== RECORDS FOR THE TASK ==

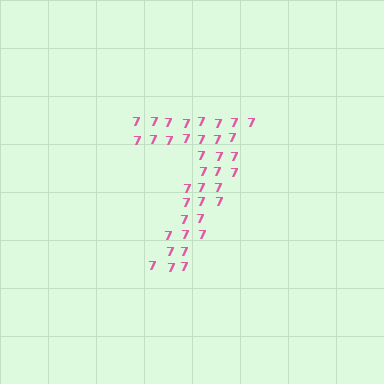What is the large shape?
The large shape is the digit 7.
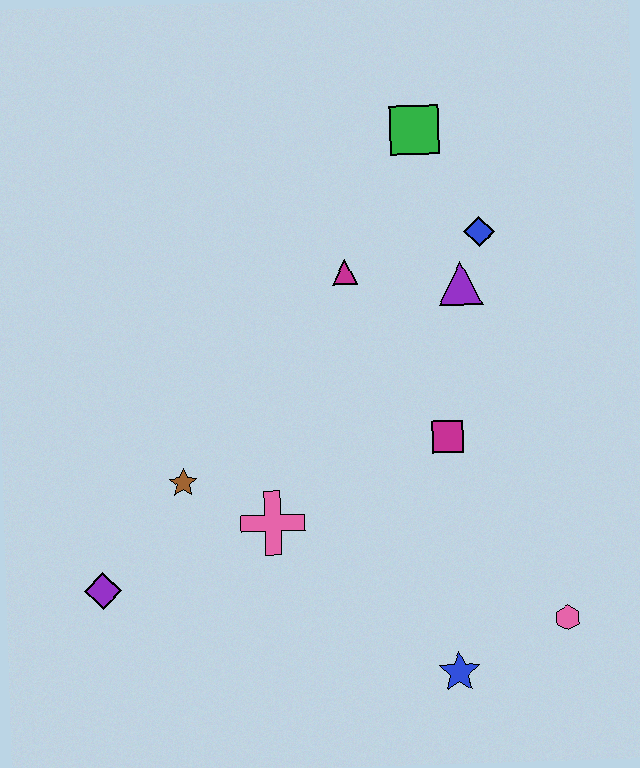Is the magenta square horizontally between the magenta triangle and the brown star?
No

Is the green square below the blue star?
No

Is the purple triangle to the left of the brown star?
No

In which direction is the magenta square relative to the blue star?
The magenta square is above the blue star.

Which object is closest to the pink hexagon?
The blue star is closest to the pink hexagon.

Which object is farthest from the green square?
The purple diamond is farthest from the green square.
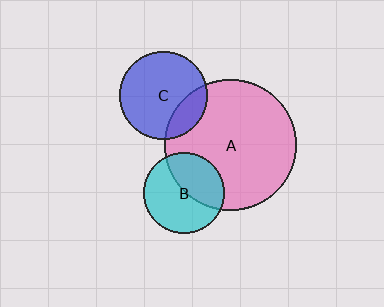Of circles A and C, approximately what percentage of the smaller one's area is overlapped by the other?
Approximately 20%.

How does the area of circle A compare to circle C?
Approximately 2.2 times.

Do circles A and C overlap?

===

## BRIEF:
Print out every entry above without changing a word, and leave out the pictures.

## WRITTEN REPLY:
What is the large shape?
The large shape is the digit 7.
Is the magenta square horizontally between the magenta triangle and the brown star?
No

Is the green square below the blue star?
No

Is the purple triangle to the left of the brown star?
No

In which direction is the magenta square relative to the blue star?
The magenta square is above the blue star.

Which object is closest to the pink hexagon?
The blue star is closest to the pink hexagon.

Which object is farthest from the green square?
The purple diamond is farthest from the green square.
Of circles A and C, approximately what percentage of the smaller one's area is overlapped by the other?
Approximately 20%.

How does the area of circle A compare to circle C?
Approximately 2.2 times.

Do circles A and C overlap?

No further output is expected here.